* [Goal] Every entry must be given again exactly.
──────────────────────────────
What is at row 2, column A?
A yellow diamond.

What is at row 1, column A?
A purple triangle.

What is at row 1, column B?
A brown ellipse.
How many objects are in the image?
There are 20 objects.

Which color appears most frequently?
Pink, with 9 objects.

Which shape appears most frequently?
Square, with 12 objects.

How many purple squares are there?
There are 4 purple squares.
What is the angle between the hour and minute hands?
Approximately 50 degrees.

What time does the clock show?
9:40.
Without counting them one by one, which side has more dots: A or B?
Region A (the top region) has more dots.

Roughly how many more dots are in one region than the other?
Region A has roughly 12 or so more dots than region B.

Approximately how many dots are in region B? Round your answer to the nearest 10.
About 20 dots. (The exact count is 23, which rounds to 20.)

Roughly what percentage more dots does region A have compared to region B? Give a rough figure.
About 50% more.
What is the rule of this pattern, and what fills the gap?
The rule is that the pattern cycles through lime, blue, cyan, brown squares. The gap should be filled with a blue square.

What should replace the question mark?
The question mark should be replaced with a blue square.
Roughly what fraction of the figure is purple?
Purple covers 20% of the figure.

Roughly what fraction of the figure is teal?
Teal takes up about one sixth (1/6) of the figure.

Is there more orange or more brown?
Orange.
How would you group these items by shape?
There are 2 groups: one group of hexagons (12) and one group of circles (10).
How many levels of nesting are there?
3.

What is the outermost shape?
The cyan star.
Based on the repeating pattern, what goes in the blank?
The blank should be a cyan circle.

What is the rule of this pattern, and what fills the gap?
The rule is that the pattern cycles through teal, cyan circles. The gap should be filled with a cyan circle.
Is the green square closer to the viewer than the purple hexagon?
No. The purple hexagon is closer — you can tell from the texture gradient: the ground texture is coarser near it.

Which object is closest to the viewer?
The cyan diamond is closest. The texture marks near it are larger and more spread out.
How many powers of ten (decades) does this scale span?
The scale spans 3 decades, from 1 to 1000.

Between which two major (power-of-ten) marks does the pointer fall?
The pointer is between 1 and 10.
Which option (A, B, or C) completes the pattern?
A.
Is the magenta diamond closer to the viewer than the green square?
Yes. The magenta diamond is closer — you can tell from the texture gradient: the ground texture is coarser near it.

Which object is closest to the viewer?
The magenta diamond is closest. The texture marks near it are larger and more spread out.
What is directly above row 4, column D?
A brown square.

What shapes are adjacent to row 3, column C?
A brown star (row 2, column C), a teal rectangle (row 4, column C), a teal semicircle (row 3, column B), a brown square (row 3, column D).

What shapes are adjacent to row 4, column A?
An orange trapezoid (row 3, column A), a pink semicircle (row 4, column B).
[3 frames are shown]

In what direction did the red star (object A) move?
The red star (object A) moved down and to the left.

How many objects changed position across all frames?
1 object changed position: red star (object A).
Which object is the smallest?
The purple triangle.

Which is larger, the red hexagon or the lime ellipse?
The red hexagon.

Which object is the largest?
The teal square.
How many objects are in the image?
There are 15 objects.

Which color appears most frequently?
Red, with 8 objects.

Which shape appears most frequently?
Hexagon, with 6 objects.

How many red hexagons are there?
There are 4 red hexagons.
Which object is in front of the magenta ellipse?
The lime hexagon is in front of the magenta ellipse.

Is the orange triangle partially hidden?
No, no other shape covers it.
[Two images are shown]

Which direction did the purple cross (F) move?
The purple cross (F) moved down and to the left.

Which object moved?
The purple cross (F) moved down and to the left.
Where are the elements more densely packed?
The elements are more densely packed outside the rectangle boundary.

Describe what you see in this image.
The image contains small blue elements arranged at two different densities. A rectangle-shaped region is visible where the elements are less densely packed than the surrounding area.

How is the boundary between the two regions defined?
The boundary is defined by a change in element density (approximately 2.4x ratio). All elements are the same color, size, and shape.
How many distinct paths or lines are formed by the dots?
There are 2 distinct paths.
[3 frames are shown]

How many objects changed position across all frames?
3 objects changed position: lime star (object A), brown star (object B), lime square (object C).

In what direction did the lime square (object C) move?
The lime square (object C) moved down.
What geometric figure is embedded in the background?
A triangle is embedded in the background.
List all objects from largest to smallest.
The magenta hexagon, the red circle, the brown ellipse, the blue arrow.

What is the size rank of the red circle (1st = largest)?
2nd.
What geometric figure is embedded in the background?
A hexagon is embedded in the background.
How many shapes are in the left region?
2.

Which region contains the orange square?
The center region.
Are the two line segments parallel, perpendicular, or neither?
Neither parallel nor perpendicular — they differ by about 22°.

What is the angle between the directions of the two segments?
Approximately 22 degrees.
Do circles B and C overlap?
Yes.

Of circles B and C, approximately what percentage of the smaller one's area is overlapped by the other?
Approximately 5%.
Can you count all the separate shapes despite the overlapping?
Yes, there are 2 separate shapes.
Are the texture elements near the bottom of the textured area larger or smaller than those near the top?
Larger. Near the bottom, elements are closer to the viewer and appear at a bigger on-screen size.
──────────────────────────────
* [Task solution]
What is at row 2, column A?
A yellow diamond.

What is at row 1, column A?
A purple triangle.

What is at row 1, column B?
A brown ellipse.
How many objects are in the image?
There are 20 objects.

Which color appears most frequently?
Pink, with 9 objects.

Which shape appears most frequently?
Square, with 12 objects.

How many purple squares are there?
There are 4 purple squares.
What is the angle between the hour and minute hands?
Approximately 50 degrees.

What time does the clock show?
9:40.
Without counting them one by one, which side has more dots: A or B?
Region A (the top region) has more dots.

Roughly how many more dots are in one region than the other?
Region A has roughly 12 or so more dots than region B.

Approximately how many dots are in region B? Round your answer to the nearest 10.
About 20 dots. (The exact count is 23, which rounds to 20.)

Roughly what percentage more dots does region A have compared to region B? Give a rough figure.
About 50% more.
What is the rule of this pattern, and what fills the gap?
The rule is that the pattern cycles through lime, blue, cyan, brown squares. The gap should be filled with a blue square.

What should replace the question mark?
The question mark should be replaced with a blue square.
Roughly what fraction of the figure is purple?
Purple covers 20% of the figure.

Roughly what fraction of the figure is teal?
Teal takes up about one sixth (1/6) of the figure.

Is there more orange or more brown?
Orange.
How would you group these items by shape?
There are 2 groups: one group of hexagons (12) and one group of circles (10).
How many levels of nesting are there?
3.

What is the outermost shape?
The cyan star.
Based on the repeating pattern, what goes in the blank?
The blank should be a cyan circle.

What is the rule of this pattern, and what fills the gap?
The rule is that the pattern cycles through teal, cyan circles. The gap should be filled with a cyan circle.
Is the green square closer to the viewer than the purple hexagon?
No. The purple hexagon is closer — you can tell from the texture gradient: the ground texture is coarser near it.

Which object is closest to the viewer?
The cyan diamond is closest. The texture marks near it are larger and more spread out.
How many powers of ten (decades) does this scale span?
The scale spans 3 decades, from 1 to 1000.

Between which two major (power-of-ten) marks does the pointer fall?
The pointer is between 1 and 10.
Which option (A, B, or C) completes the pattern?
A.
Is the magenta diamond closer to the viewer than the green square?
Yes. The magenta diamond is closer — you can tell from the texture gradient: the ground texture is coarser near it.

Which object is closest to the viewer?
The magenta diamond is closest. The texture marks near it are larger and more spread out.
What is directly above row 4, column D?
A brown square.

What shapes are adjacent to row 3, column C?
A brown star (row 2, column C), a teal rectangle (row 4, column C), a teal semicircle (row 3, column B), a brown square (row 3, column D).

What shapes are adjacent to row 4, column A?
An orange trapezoid (row 3, column A), a pink semicircle (row 4, column B).
[3 frames are shown]

In what direction did the red star (object A) move?
The red star (object A) moved down and to the left.

How many objects changed position across all frames?
1 object changed position: red star (object A).
Which object is the smallest?
The purple triangle.

Which is larger, the red hexagon or the lime ellipse?
The red hexagon.

Which object is the largest?
The teal square.
How many objects are in the image?
There are 15 objects.

Which color appears most frequently?
Red, with 8 objects.

Which shape appears most frequently?
Hexagon, with 6 objects.

How many red hexagons are there?
There are 4 red hexagons.
Which object is in front of the magenta ellipse?
The lime hexagon is in front of the magenta ellipse.

Is the orange triangle partially hidden?
No, no other shape covers it.
[Two images are shown]

Which direction did the purple cross (F) move?
The purple cross (F) moved down and to the left.

Which object moved?
The purple cross (F) moved down and to the left.
Where are the elements more densely packed?
The elements are more densely packed outside the rectangle boundary.

Describe what you see in this image.
The image contains small blue elements arranged at two different densities. A rectangle-shaped region is visible where the elements are less densely packed than the surrounding area.

How is the boundary between the two regions defined?
The boundary is defined by a change in element density (approximately 2.4x ratio). All elements are the same color, size, and shape.
How many distinct paths or lines are formed by the dots?
There are 2 distinct paths.
[3 frames are shown]

How many objects changed position across all frames?
3 objects changed position: lime star (object A), brown star (object B), lime square (object C).

In what direction did the lime square (object C) move?
The lime square (object C) moved down.
What geometric figure is embedded in the background?
A triangle is embedded in the background.
List all objects from largest to smallest.
The magenta hexagon, the red circle, the brown ellipse, the blue arrow.

What is the size rank of the red circle (1st = largest)?
2nd.
What geometric figure is embedded in the background?
A hexagon is embedded in the background.
How many shapes are in the left region?
2.

Which region contains the orange square?
The center region.
Are the two line segments parallel, perpendicular, or neither?
Neither parallel nor perpendicular — they differ by about 22°.

What is the angle between the directions of the two segments?
Approximately 22 degrees.
Do circles B and C overlap?
Yes.

Of circles B and C, approximately what percentage of the smaller one's area is overlapped by the other?
Approximately 5%.
Can you count all the separate shapes despite the overlapping?
Yes, there are 2 separate shapes.
Are the texture elements near the bottom of the textured area larger or smaller than those near the top?
Larger. Near the bottom, elements are closer to the viewer and appear at a bigger on-screen size.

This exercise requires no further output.